Task description:
Single out the lines of the material that contain "shown" and copy them.
>>>
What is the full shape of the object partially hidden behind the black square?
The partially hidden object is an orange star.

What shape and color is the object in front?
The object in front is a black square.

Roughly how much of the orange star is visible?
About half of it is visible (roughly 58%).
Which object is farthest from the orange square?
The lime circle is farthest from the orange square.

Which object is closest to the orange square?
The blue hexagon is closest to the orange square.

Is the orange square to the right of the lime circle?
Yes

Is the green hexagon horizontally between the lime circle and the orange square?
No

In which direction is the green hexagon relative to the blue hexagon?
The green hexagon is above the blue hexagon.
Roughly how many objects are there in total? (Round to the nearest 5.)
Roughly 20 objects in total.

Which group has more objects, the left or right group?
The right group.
<<<
>>>
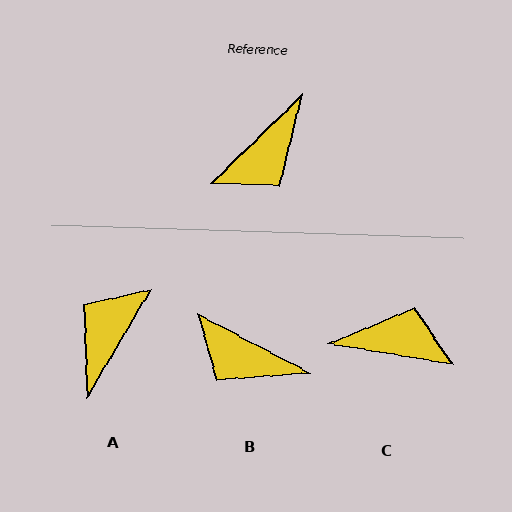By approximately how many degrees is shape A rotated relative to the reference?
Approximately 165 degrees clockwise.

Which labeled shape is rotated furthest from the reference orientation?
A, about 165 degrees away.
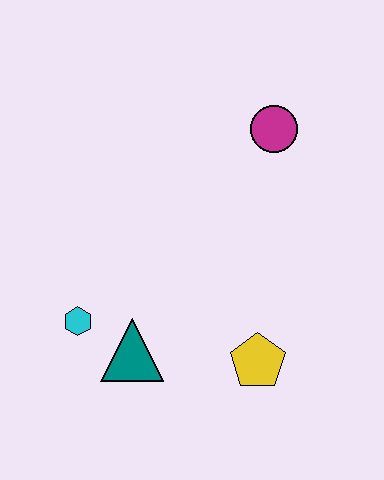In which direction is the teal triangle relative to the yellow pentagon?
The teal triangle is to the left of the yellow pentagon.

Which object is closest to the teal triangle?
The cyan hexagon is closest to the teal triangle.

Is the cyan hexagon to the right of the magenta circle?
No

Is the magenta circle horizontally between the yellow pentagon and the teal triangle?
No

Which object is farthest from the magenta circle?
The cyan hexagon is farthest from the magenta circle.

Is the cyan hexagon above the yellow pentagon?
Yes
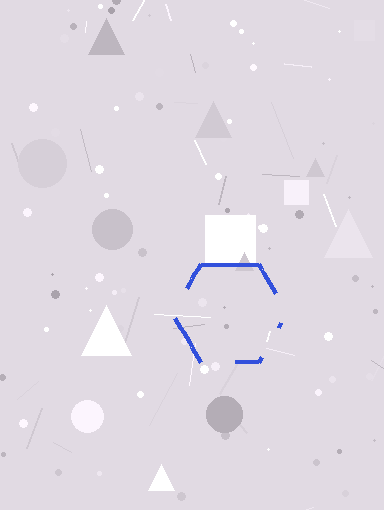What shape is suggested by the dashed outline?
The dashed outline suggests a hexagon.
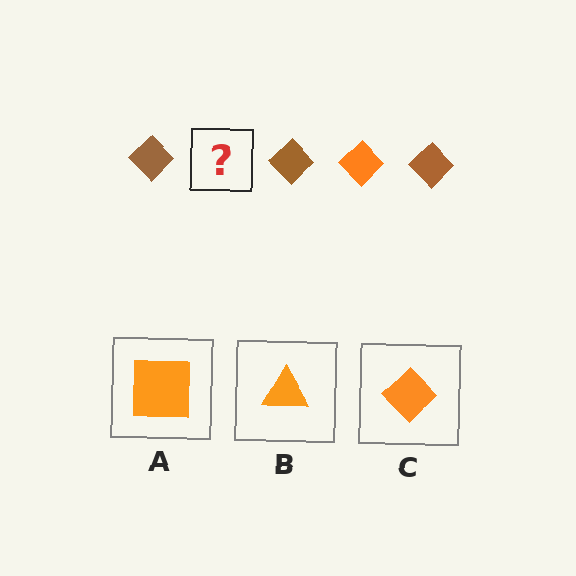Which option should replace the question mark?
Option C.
<<<
>>>
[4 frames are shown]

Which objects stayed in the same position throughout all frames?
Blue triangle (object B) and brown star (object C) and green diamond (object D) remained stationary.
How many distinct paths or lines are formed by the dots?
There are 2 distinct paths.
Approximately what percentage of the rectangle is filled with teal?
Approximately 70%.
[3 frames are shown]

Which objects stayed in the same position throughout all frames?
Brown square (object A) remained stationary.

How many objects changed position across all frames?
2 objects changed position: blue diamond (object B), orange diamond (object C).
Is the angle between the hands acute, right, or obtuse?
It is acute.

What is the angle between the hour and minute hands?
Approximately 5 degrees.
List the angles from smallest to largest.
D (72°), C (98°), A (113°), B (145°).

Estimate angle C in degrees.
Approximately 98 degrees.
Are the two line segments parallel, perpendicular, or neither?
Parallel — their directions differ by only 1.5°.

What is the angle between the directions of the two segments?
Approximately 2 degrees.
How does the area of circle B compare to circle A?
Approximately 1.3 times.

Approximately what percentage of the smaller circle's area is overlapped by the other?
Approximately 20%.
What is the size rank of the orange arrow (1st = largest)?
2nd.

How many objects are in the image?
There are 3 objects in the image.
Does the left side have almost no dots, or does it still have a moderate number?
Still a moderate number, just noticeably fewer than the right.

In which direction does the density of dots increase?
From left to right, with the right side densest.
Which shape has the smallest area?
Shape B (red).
<<<
Answer to the exercise:
[4 frames are shown]
[3 frames are shown]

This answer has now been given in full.